#### Job
Copy out the data exactly, leaving the pictures behind.

──────

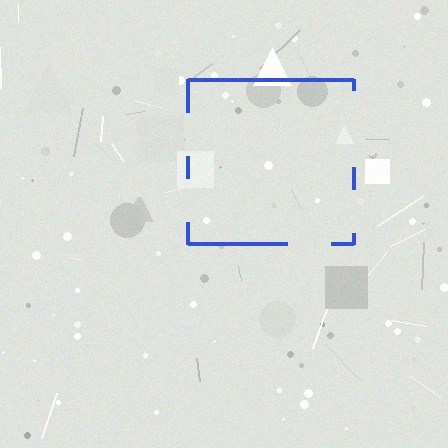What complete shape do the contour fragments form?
The contour fragments form a square.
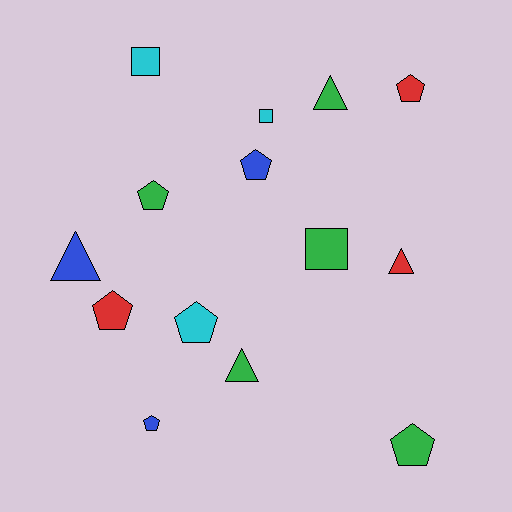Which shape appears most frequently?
Pentagon, with 7 objects.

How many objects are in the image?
There are 14 objects.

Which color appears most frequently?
Green, with 5 objects.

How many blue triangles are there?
There is 1 blue triangle.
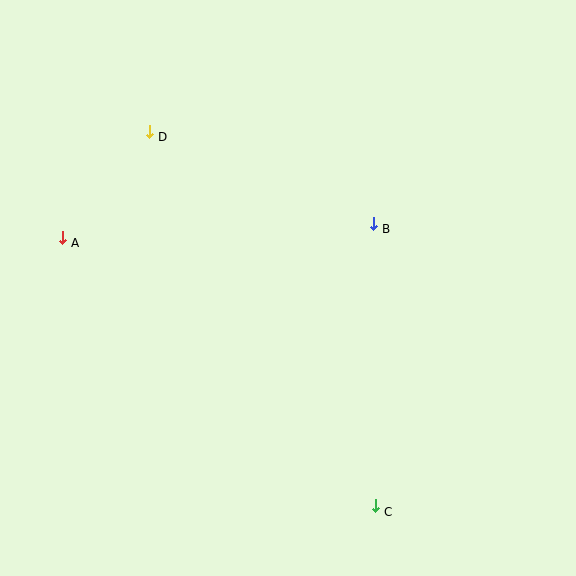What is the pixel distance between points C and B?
The distance between C and B is 283 pixels.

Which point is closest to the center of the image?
Point B at (374, 229) is closest to the center.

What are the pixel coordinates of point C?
Point C is at (376, 512).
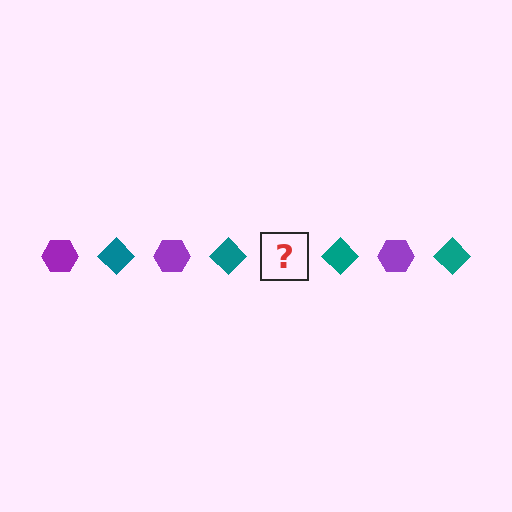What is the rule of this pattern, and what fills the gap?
The rule is that the pattern alternates between purple hexagon and teal diamond. The gap should be filled with a purple hexagon.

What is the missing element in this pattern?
The missing element is a purple hexagon.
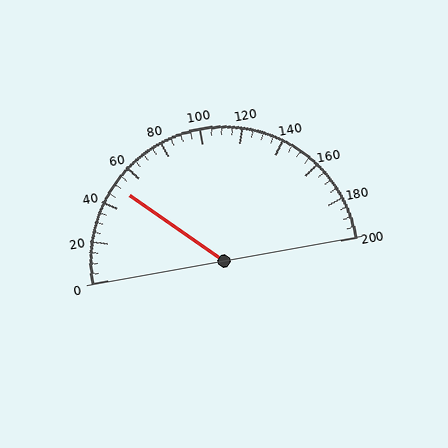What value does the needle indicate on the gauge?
The needle indicates approximately 50.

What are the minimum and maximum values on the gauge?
The gauge ranges from 0 to 200.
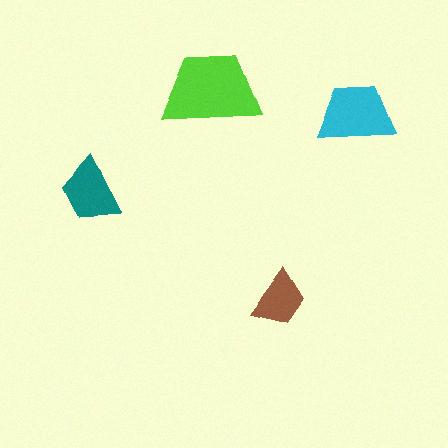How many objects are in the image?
There are 4 objects in the image.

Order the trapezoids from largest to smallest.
the lime one, the cyan one, the teal one, the brown one.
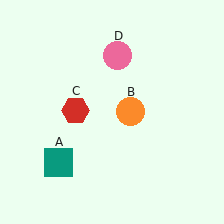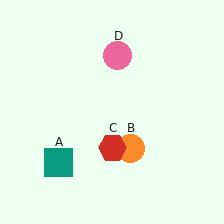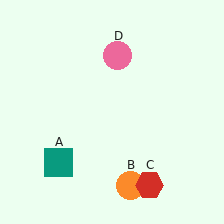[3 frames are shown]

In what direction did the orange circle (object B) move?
The orange circle (object B) moved down.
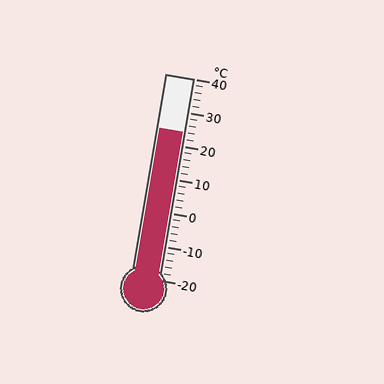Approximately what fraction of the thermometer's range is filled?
The thermometer is filled to approximately 75% of its range.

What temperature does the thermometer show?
The thermometer shows approximately 24°C.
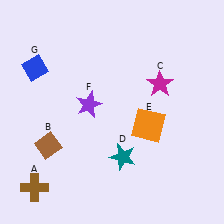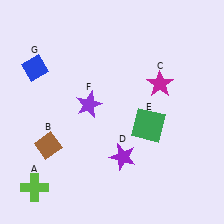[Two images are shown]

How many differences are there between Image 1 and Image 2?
There are 3 differences between the two images.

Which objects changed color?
A changed from brown to lime. D changed from teal to purple. E changed from orange to green.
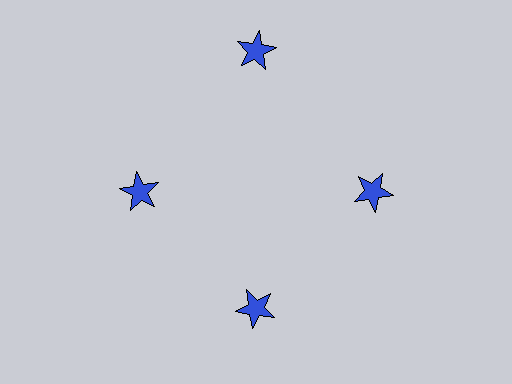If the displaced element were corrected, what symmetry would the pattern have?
It would have 4-fold rotational symmetry — the pattern would map onto itself every 90 degrees.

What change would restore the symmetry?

──────

#### Expected answer
What complete shape do the contour fragments form?
The contour fragments form a square.
Which shape appears most frequently?
Pentagon, with 7 objects.

How many objects are in the image?
There are 14 objects.

Which color appears most frequently?
Green, with 5 objects.

How many blue triangles are there?
There is 1 blue triangle.
What is the pixel distance between points C and B?
The distance between C and B is 283 pixels.

Which point is closest to the center of the image?
Point B at (374, 229) is closest to the center.

What are the pixel coordinates of point C?
Point C is at (376, 512).
What is the rule of this pattern, and what fills the gap?
The rule is that the pattern alternates between purple hexagon and teal diamond. The gap should be filled with a purple hexagon.

What is the missing element in this pattern?
The missing element is a purple hexagon.
What value does the needle indicate on the gauge?
The needle indicates approximately 50.

What are the minimum and maximum values on the gauge?
The gauge ranges from 0 to 200.
How many objects are in the image?
There are 4 objects in the image.

Order the trapezoids from largest to smallest.
the lime one, the cyan one, the teal one, the brown one.
[3 frames are shown]

In what direction did the orange circle (object B) move?
The orange circle (object B) moved down.
Approximately what fraction of the thermometer's range is filled?
The thermometer is filled to approximately 75% of its range.

What temperature does the thermometer show?
The thermometer shows approximately 24°C.
[Two images are shown]

How many differences are there between Image 1 and Image 2?
There are 3 differences between the two images.

Which objects changed color?
A changed from brown to lime. D changed from teal to purple. E changed from orange to green.
If the displaced element were corrected, what symmetry would the pattern have?
It would have 4-fold rotational symmetry — the pattern would map onto itself every 90 degrees.

What change would restore the symmetry?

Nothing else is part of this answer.